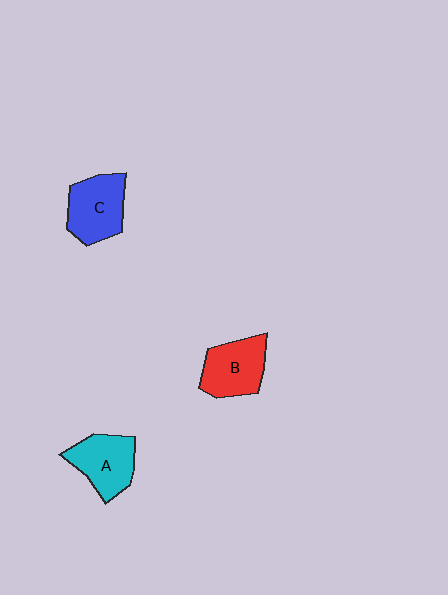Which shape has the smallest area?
Shape A (cyan).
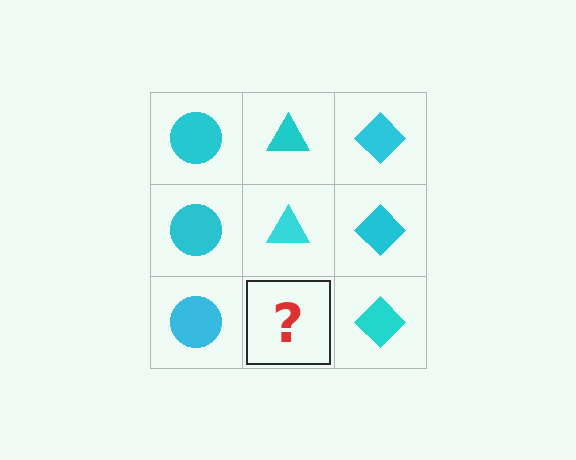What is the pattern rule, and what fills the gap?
The rule is that each column has a consistent shape. The gap should be filled with a cyan triangle.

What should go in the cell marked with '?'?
The missing cell should contain a cyan triangle.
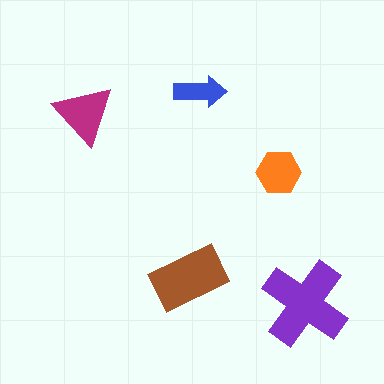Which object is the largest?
The purple cross.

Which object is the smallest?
The blue arrow.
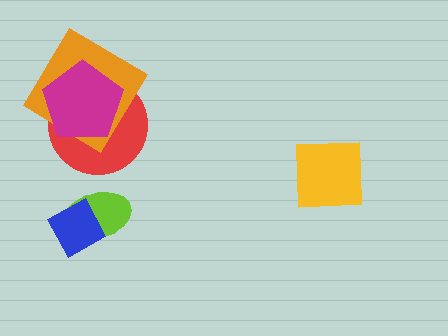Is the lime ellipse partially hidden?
Yes, it is partially covered by another shape.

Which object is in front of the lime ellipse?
The blue diamond is in front of the lime ellipse.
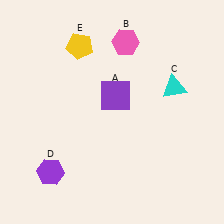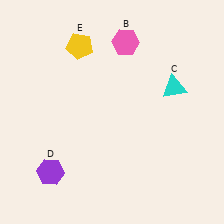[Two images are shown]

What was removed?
The purple square (A) was removed in Image 2.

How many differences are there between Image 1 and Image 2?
There is 1 difference between the two images.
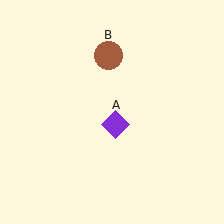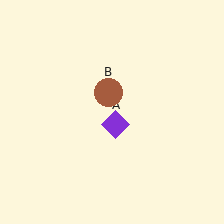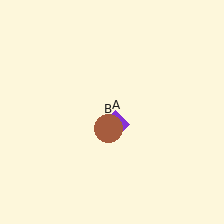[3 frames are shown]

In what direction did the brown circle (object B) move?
The brown circle (object B) moved down.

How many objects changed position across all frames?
1 object changed position: brown circle (object B).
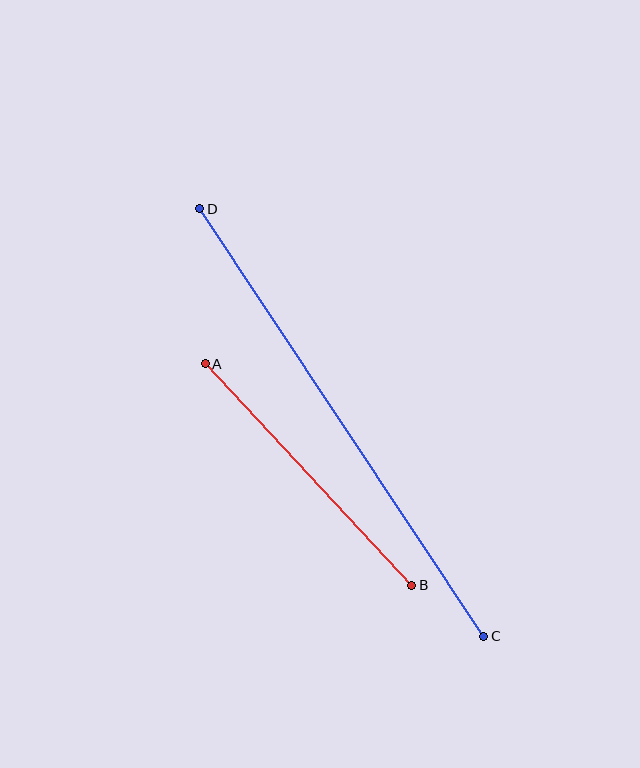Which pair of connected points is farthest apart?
Points C and D are farthest apart.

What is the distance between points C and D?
The distance is approximately 513 pixels.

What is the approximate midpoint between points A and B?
The midpoint is at approximately (308, 474) pixels.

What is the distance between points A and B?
The distance is approximately 303 pixels.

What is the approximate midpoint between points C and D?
The midpoint is at approximately (342, 423) pixels.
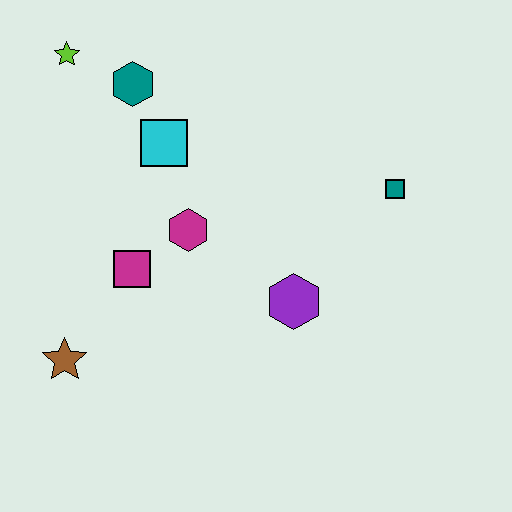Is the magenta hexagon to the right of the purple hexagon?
No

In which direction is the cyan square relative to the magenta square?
The cyan square is above the magenta square.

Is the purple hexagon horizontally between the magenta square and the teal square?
Yes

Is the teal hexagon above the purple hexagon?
Yes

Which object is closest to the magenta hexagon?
The magenta square is closest to the magenta hexagon.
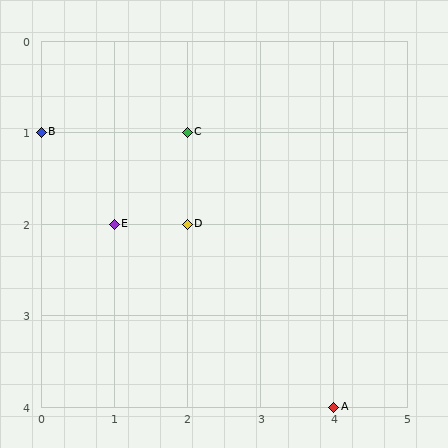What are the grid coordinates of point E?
Point E is at grid coordinates (1, 2).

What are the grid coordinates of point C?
Point C is at grid coordinates (2, 1).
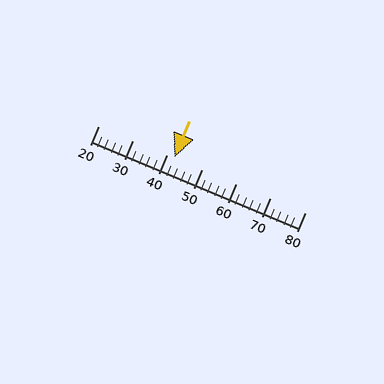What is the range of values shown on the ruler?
The ruler shows values from 20 to 80.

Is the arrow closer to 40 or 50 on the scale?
The arrow is closer to 40.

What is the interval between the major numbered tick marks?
The major tick marks are spaced 10 units apart.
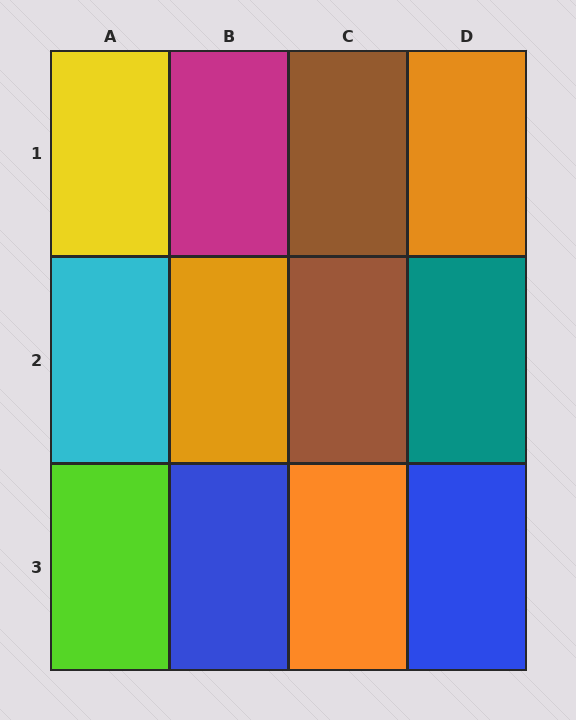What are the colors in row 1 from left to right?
Yellow, magenta, brown, orange.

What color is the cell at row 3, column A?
Lime.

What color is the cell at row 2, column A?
Cyan.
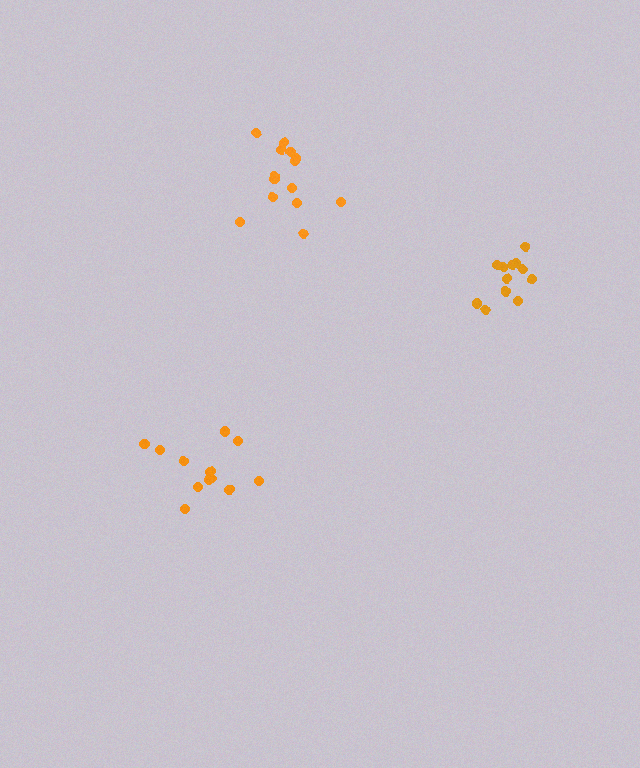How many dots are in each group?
Group 1: 14 dots, Group 2: 12 dots, Group 3: 12 dots (38 total).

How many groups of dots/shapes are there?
There are 3 groups.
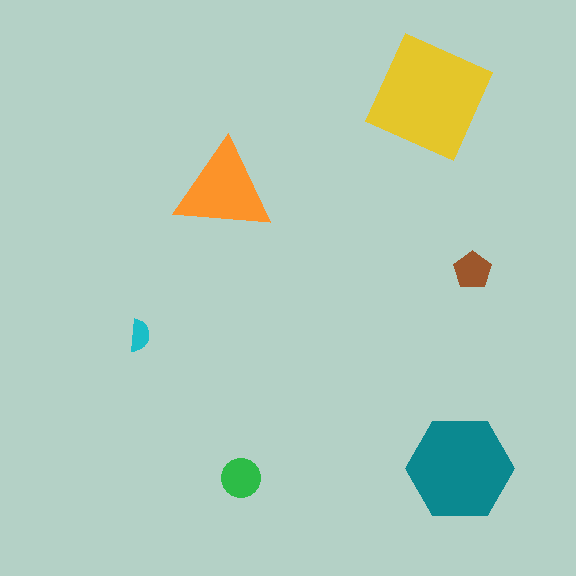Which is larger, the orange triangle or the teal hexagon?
The teal hexagon.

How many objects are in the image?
There are 6 objects in the image.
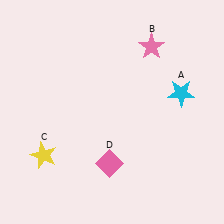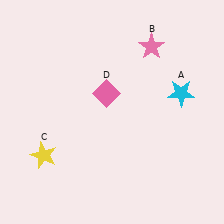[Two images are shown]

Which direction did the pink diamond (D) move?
The pink diamond (D) moved up.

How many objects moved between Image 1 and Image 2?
1 object moved between the two images.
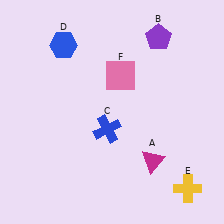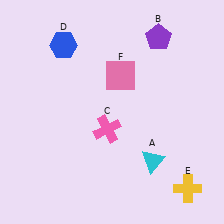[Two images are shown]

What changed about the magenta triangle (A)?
In Image 1, A is magenta. In Image 2, it changed to cyan.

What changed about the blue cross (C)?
In Image 1, C is blue. In Image 2, it changed to pink.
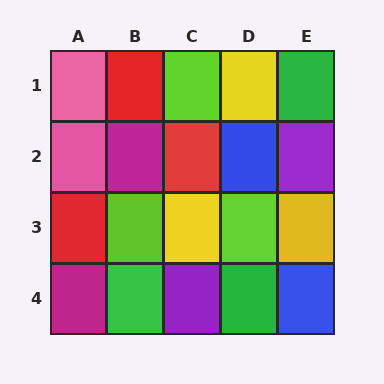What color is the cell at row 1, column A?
Pink.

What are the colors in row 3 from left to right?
Red, lime, yellow, lime, yellow.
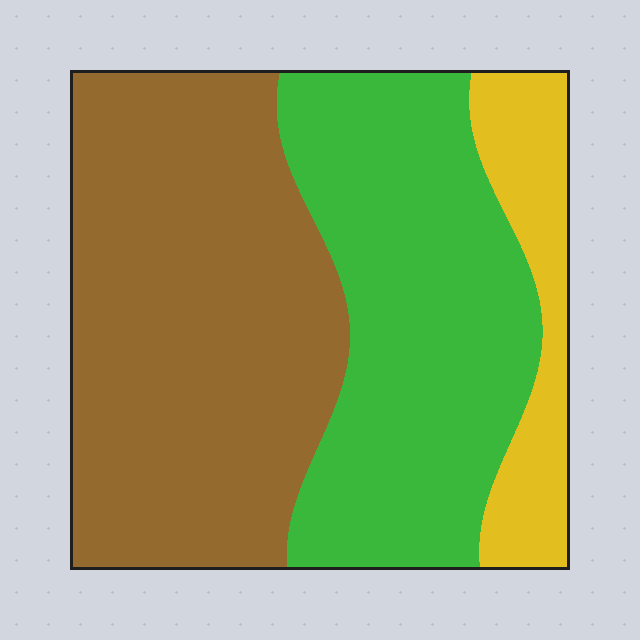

*****

Output all the records, word for word, with no pictures in the copy.

Which shape has the smallest area?
Shape A (cyan).
What is the pattern rule, and what fills the gap?
The rule is that each column has a consistent shape. The gap should be filled with a cyan triangle.

What should go in the cell marked with '?'?
The missing cell should contain a cyan triangle.
Which object is the largest?
The purple cross.

Which object is the smallest?
The blue arrow.
Is the lime ellipse partially hidden?
Yes, it is partially covered by another shape.

Which object is in front of the lime ellipse?
The blue diamond is in front of the lime ellipse.
[Two images are shown]

What was removed?
The purple square (A) was removed in Image 2.

How many differences are there between Image 1 and Image 2?
There is 1 difference between the two images.
[3 frames are shown]

In what direction did the brown circle (object B) move?
The brown circle (object B) moved down.

How many objects changed position across all frames?
1 object changed position: brown circle (object B).
Which pair of connected points is farthest apart?
Points C and D are farthest apart.

What is the distance between points C and D?
The distance is approximately 513 pixels.

What is the approximate midpoint between points A and B?
The midpoint is at approximately (308, 474) pixels.

What is the distance between points A and B?
The distance is approximately 303 pixels.

What is the approximate midpoint between points C and D?
The midpoint is at approximately (342, 423) pixels.
Is the magenta hexagon to the right of the purple hexagon?
No

In which direction is the cyan square relative to the magenta square?
The cyan square is above the magenta square.

Is the purple hexagon horizontally between the magenta square and the teal square?
Yes

Is the teal hexagon above the purple hexagon?
Yes

Which object is closest to the magenta hexagon?
The magenta square is closest to the magenta hexagon.
What are the grid coordinates of point E?
Point E is at grid coordinates (1, 2).

What are the grid coordinates of point C?
Point C is at grid coordinates (2, 1).
What is the range of values shown on the ruler?
The ruler shows values from 20 to 80.

Is the arrow closer to 40 or 50 on the scale?
The arrow is closer to 40.

What is the interval between the major numbered tick marks?
The major tick marks are spaced 10 units apart.
What are the colors in row 1 from left to right?
Yellow, magenta, brown, orange.

What color is the cell at row 3, column A?
Lime.

What color is the cell at row 2, column A?
Cyan.
How many dots are in each group?
Group 1: 14 dots, Group 2: 12 dots, Group 3: 12 dots (38 total).

How many groups of dots/shapes are there?
There are 3 groups.
Which is larger, the orange triangle or the teal hexagon?
The teal hexagon.

How many objects are in the image?
There are 6 objects in the image.
[Two images are shown]

Which direction did the pink diamond (D) move?
The pink diamond (D) moved up.

How many objects moved between Image 1 and Image 2?
1 object moved between the two images.
[Two images are shown]

What changed about the magenta triangle (A)?
In Image 1, A is magenta. In Image 2, it changed to cyan.

What changed about the blue cross (C)?
In Image 1, C is blue. In Image 2, it changed to pink.
What color is the cell at row 1, column A?
Pink.

What are the colors in row 3 from left to right?
Red, lime, yellow, lime, yellow.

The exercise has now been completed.